> **Written request**
In the records below, the line that contains "Which circle is the smallest?" marks the start. Copy it and each line after it through the end, exactly, without pictures.

★ ★ ★ ★

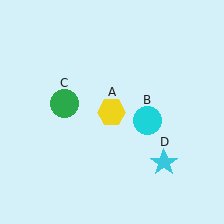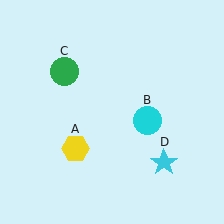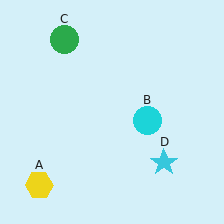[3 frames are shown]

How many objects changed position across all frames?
2 objects changed position: yellow hexagon (object A), green circle (object C).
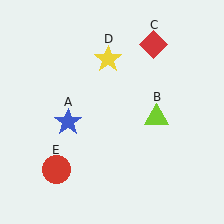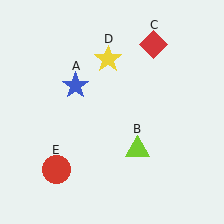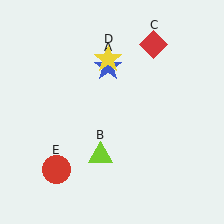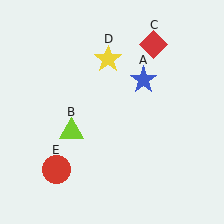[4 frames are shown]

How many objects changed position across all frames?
2 objects changed position: blue star (object A), lime triangle (object B).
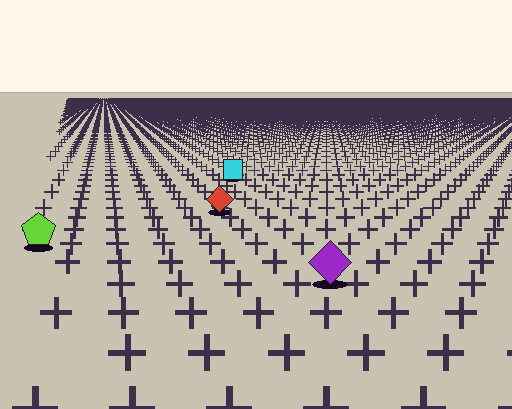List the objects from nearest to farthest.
From nearest to farthest: the purple diamond, the lime pentagon, the red diamond, the cyan square.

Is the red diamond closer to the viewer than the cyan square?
Yes. The red diamond is closer — you can tell from the texture gradient: the ground texture is coarser near it.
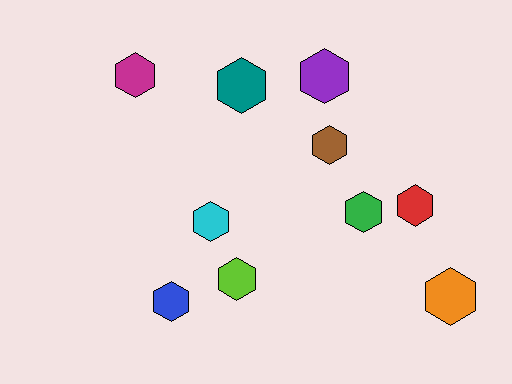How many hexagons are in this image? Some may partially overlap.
There are 10 hexagons.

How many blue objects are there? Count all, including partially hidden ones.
There is 1 blue object.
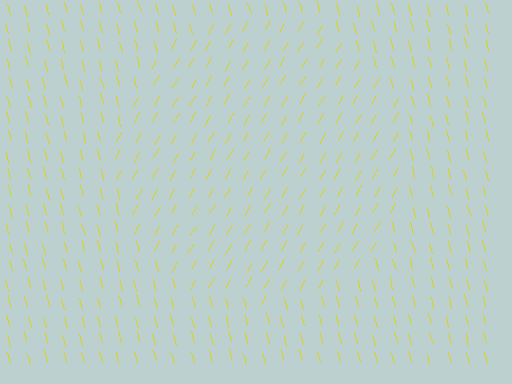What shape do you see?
I see a circle.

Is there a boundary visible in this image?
Yes, there is a texture boundary formed by a change in line orientation.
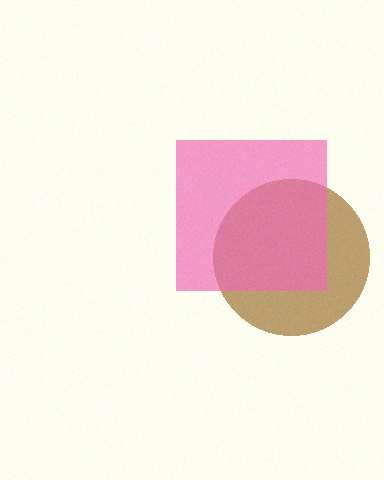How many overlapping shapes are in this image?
There are 2 overlapping shapes in the image.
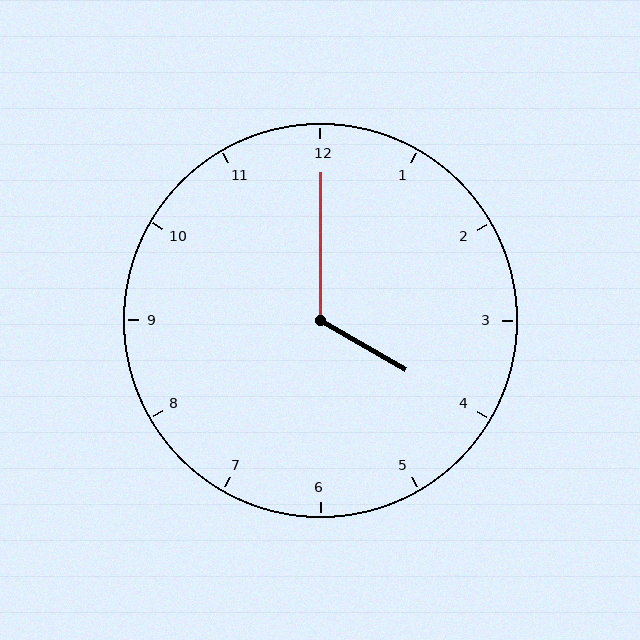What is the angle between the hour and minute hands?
Approximately 120 degrees.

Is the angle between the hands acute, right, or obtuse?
It is obtuse.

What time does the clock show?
4:00.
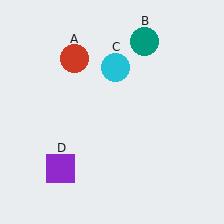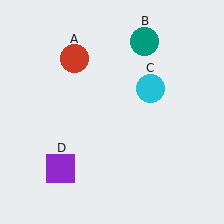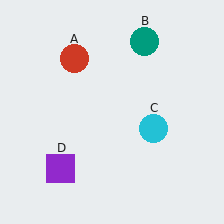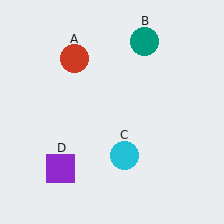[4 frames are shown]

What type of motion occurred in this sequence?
The cyan circle (object C) rotated clockwise around the center of the scene.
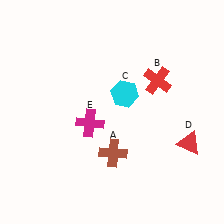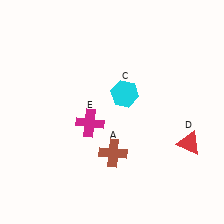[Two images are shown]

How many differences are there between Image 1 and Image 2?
There is 1 difference between the two images.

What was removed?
The red cross (B) was removed in Image 2.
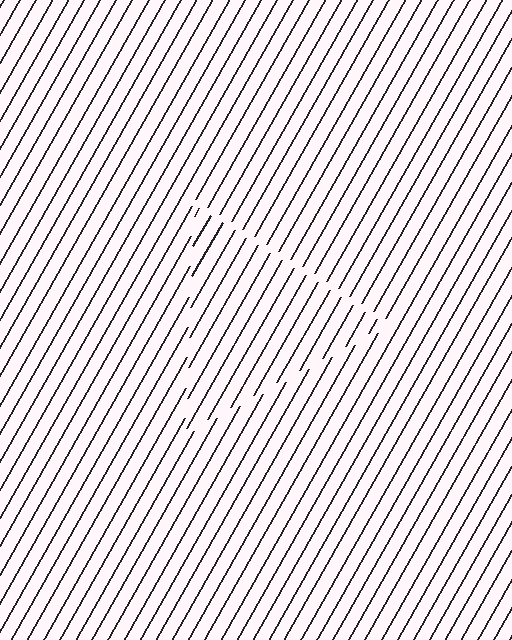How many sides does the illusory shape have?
3 sides — the line-ends trace a triangle.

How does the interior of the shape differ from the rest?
The interior of the shape contains the same grating, shifted by half a period — the contour is defined by the phase discontinuity where line-ends from the inner and outer gratings abut.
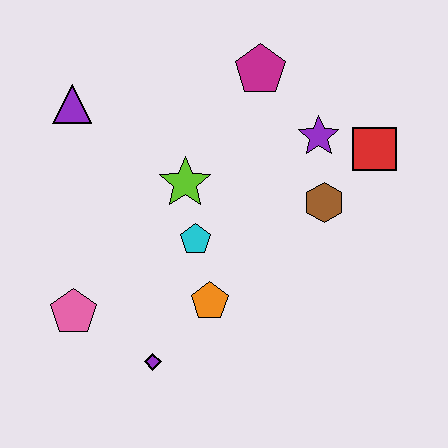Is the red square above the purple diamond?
Yes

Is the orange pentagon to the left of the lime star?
No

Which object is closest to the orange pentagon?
The cyan pentagon is closest to the orange pentagon.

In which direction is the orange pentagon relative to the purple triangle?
The orange pentagon is below the purple triangle.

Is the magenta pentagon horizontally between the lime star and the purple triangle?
No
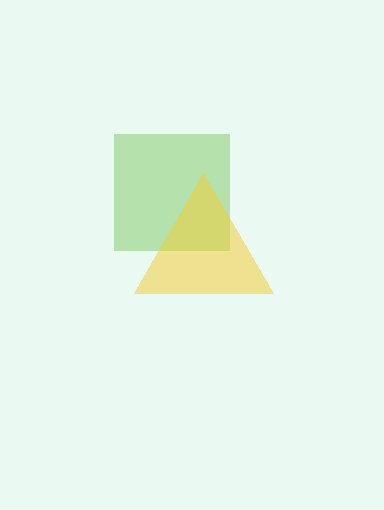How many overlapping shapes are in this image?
There are 2 overlapping shapes in the image.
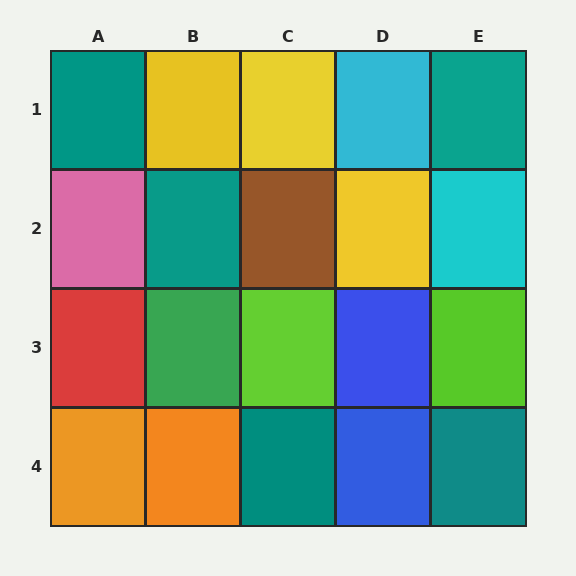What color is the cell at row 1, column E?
Teal.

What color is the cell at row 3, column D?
Blue.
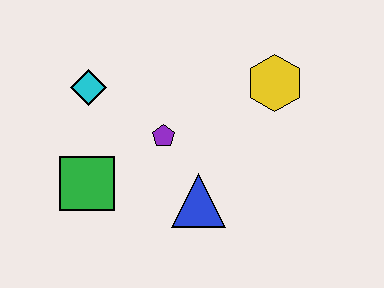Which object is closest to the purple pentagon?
The blue triangle is closest to the purple pentagon.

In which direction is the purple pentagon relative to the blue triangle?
The purple pentagon is above the blue triangle.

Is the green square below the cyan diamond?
Yes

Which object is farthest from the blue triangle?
The cyan diamond is farthest from the blue triangle.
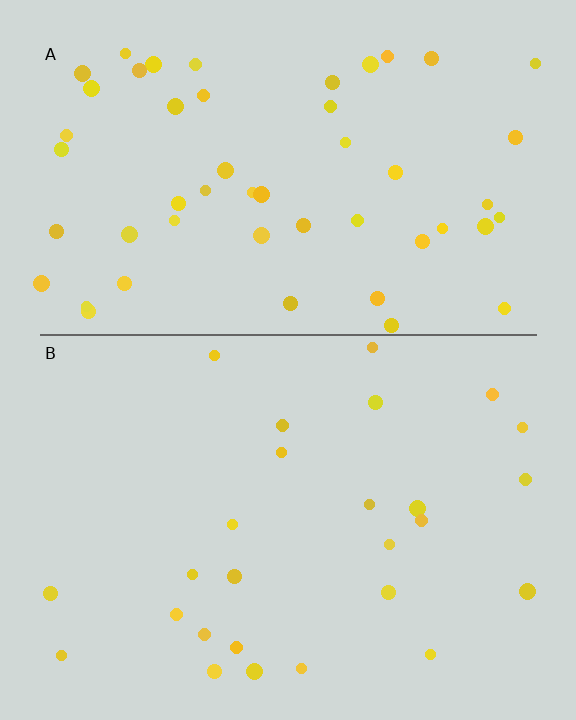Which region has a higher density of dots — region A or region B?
A (the top).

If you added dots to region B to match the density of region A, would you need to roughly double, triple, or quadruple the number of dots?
Approximately double.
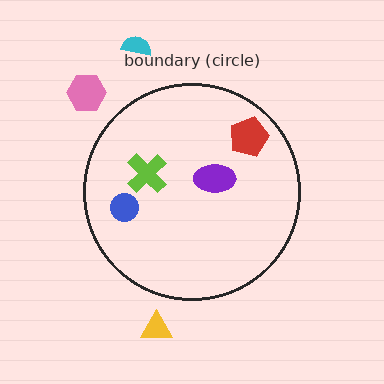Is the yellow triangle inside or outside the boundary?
Outside.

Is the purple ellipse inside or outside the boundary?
Inside.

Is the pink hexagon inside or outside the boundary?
Outside.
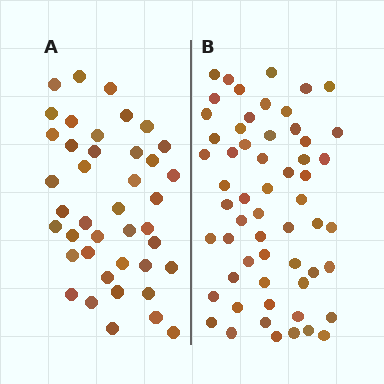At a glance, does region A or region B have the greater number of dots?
Region B (the right region) has more dots.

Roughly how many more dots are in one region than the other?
Region B has approximately 15 more dots than region A.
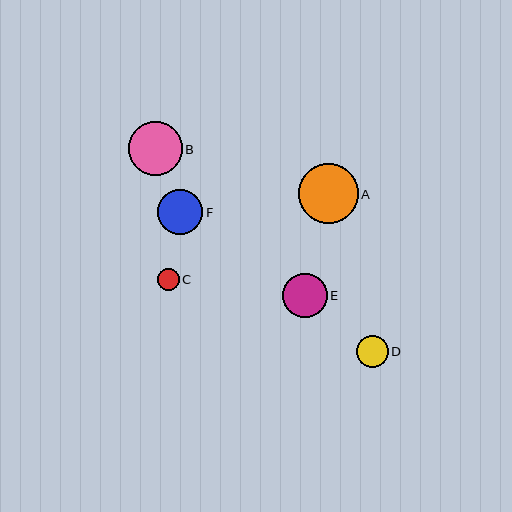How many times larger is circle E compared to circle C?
Circle E is approximately 2.1 times the size of circle C.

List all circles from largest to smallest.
From largest to smallest: A, B, F, E, D, C.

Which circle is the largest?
Circle A is the largest with a size of approximately 60 pixels.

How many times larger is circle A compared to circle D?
Circle A is approximately 1.9 times the size of circle D.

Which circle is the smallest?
Circle C is the smallest with a size of approximately 22 pixels.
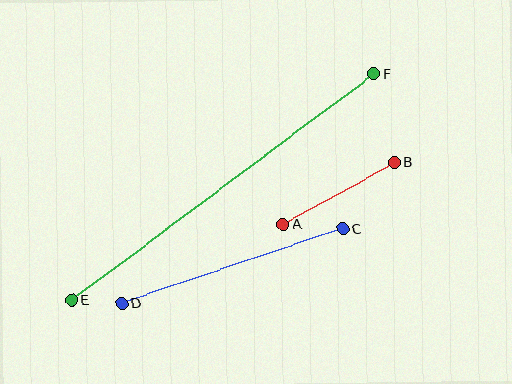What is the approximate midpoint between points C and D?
The midpoint is at approximately (232, 266) pixels.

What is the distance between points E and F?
The distance is approximately 378 pixels.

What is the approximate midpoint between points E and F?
The midpoint is at approximately (223, 187) pixels.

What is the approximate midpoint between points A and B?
The midpoint is at approximately (339, 194) pixels.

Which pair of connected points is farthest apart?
Points E and F are farthest apart.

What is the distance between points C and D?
The distance is approximately 233 pixels.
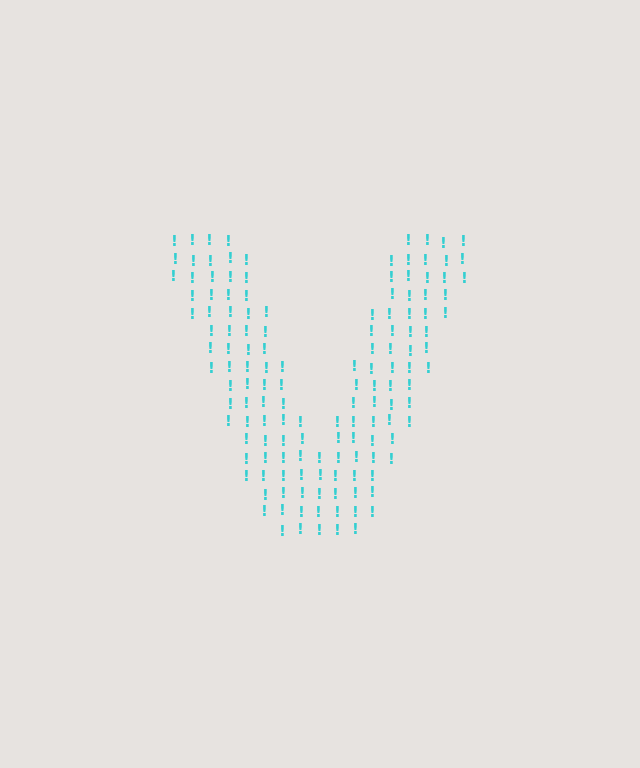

★ ★ ★ ★

> **Output for this exercise**
Which circle is the smallest?
Circle C is the smallest with a size of approximately 22 pixels.
What is the approximate midpoint between points C and D?
The midpoint is at approximately (232, 266) pixels.

What is the distance between points E and F?
The distance is approximately 378 pixels.

What is the approximate midpoint between points E and F?
The midpoint is at approximately (223, 187) pixels.

What is the approximate midpoint between points A and B?
The midpoint is at approximately (339, 194) pixels.

Which pair of connected points is farthest apart?
Points E and F are farthest apart.

What is the distance between points C and D?
The distance is approximately 233 pixels.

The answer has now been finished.